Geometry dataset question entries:
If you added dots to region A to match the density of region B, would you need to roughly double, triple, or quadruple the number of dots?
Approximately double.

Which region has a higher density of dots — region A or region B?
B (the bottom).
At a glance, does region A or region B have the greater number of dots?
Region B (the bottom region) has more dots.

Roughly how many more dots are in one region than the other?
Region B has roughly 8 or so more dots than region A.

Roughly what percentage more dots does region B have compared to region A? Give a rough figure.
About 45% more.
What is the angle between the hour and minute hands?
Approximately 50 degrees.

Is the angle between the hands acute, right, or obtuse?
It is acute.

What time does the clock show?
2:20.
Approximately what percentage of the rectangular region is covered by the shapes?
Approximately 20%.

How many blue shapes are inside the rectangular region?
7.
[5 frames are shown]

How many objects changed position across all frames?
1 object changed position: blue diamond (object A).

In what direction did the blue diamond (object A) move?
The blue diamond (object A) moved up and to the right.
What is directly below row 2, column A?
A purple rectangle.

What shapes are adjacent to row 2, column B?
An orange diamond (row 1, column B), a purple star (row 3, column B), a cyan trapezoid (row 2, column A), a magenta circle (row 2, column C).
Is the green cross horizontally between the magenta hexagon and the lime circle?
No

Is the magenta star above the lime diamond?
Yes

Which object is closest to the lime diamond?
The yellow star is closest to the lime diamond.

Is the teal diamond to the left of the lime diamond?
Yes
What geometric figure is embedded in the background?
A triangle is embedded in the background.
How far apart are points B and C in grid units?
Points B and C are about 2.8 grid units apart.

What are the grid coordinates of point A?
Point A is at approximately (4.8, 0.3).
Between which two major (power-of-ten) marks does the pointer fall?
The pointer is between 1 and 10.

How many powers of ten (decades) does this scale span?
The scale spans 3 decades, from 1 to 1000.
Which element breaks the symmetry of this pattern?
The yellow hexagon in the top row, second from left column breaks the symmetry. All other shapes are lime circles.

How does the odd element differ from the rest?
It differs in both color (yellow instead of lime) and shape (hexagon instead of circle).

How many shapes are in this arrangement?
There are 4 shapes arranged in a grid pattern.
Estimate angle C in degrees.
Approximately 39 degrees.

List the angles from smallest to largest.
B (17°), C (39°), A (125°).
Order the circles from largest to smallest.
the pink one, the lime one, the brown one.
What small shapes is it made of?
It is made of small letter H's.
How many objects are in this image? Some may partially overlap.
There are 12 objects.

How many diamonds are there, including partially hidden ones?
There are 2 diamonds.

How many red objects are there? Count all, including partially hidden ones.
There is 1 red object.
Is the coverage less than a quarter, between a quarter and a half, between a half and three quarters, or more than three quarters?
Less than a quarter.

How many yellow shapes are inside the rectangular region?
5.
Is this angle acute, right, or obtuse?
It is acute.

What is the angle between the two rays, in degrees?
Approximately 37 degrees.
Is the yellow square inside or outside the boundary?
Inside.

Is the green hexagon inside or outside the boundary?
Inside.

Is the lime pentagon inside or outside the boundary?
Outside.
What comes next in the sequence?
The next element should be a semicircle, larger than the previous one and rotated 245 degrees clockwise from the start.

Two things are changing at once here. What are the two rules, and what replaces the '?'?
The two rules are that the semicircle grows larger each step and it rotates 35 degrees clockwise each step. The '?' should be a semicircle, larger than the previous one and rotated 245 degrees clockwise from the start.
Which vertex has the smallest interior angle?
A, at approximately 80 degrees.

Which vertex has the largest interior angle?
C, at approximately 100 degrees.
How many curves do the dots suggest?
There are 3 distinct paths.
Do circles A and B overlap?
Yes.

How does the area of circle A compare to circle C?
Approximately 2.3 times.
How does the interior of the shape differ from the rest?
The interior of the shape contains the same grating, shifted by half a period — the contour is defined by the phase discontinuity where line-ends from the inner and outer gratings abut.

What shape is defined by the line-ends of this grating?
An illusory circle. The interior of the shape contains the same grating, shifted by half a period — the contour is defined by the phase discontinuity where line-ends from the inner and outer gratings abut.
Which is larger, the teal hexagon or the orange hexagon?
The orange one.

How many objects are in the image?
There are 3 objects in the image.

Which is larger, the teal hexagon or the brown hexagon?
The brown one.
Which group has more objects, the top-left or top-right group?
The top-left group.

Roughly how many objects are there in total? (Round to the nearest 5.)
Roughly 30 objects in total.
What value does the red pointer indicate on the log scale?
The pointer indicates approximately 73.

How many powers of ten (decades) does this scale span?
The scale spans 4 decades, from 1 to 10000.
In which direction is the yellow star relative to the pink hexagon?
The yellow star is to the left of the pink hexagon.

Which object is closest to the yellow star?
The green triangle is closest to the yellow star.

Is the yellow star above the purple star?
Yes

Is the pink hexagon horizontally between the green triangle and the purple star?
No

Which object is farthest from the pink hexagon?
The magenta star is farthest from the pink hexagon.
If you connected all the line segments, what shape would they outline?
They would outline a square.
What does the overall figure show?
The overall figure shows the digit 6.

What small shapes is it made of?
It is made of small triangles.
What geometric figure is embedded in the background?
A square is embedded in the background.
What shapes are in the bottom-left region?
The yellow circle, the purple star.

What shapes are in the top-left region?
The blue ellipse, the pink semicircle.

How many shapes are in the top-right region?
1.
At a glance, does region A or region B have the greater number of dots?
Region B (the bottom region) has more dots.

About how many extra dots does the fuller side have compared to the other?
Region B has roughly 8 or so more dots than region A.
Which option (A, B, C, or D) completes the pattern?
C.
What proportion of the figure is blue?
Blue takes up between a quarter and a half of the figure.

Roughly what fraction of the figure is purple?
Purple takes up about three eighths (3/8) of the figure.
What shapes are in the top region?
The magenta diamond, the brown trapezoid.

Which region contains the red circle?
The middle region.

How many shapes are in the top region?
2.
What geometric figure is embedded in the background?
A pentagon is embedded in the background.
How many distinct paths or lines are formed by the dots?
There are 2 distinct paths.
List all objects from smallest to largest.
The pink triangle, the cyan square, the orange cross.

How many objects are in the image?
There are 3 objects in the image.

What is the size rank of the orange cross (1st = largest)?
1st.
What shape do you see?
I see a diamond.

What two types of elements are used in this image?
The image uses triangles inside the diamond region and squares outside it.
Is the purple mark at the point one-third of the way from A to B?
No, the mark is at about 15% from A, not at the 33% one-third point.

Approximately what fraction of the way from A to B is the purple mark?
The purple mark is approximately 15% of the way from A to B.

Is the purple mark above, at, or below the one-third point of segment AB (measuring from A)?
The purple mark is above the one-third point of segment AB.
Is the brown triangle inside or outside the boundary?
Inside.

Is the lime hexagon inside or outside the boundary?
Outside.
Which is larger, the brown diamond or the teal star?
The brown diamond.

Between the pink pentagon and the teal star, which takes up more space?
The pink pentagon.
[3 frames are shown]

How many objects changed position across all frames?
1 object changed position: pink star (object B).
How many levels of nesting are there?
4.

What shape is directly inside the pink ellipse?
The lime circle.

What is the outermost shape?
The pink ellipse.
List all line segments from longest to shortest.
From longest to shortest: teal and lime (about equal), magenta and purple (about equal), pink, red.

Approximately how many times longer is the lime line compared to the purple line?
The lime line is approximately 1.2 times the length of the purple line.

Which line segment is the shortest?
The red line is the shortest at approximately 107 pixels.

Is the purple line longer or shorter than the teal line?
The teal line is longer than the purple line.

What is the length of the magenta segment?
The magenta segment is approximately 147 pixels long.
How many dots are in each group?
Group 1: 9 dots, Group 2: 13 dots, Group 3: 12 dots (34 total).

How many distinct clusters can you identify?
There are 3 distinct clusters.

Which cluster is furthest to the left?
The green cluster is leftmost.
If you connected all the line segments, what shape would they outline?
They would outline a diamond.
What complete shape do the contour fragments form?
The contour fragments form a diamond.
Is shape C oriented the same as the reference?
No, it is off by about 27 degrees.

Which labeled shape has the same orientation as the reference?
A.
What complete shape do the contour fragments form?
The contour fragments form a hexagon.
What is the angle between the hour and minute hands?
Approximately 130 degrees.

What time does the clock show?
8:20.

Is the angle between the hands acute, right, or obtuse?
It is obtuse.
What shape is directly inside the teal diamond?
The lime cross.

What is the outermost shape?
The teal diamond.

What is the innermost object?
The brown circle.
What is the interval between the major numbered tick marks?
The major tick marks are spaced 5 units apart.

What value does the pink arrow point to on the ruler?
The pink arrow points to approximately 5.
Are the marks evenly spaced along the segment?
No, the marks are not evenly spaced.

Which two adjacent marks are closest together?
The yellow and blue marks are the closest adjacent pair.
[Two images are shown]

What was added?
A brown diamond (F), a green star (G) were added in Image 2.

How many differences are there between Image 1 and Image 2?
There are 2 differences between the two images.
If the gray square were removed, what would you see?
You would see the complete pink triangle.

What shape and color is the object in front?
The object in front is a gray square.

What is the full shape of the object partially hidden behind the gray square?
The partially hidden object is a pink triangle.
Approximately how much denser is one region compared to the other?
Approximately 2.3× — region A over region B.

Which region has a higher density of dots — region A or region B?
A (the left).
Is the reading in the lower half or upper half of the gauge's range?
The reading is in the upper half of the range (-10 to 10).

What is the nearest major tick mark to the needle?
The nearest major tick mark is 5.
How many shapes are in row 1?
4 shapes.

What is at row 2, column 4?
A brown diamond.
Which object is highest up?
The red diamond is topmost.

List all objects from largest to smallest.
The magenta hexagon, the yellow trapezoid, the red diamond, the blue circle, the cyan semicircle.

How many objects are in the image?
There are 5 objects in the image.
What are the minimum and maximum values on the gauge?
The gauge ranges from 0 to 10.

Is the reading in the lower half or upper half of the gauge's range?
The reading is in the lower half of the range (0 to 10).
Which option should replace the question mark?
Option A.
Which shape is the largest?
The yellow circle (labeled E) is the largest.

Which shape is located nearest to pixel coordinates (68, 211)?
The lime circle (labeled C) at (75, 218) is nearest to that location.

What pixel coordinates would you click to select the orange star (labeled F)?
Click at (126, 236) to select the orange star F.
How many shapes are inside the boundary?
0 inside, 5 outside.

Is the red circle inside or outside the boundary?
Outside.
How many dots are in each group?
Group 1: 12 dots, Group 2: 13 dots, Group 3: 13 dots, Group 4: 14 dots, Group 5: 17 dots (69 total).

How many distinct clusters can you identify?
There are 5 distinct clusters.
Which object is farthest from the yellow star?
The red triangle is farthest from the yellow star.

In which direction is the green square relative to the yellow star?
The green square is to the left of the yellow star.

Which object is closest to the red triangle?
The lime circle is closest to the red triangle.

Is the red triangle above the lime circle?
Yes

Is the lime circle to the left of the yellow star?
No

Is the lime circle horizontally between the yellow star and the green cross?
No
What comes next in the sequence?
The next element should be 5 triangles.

Task requirements: Search the entries for the string "shown" and collect each line that has it.

Complete output:
[5 frames are shown]
[3 frames are shown]
[Two images are shown]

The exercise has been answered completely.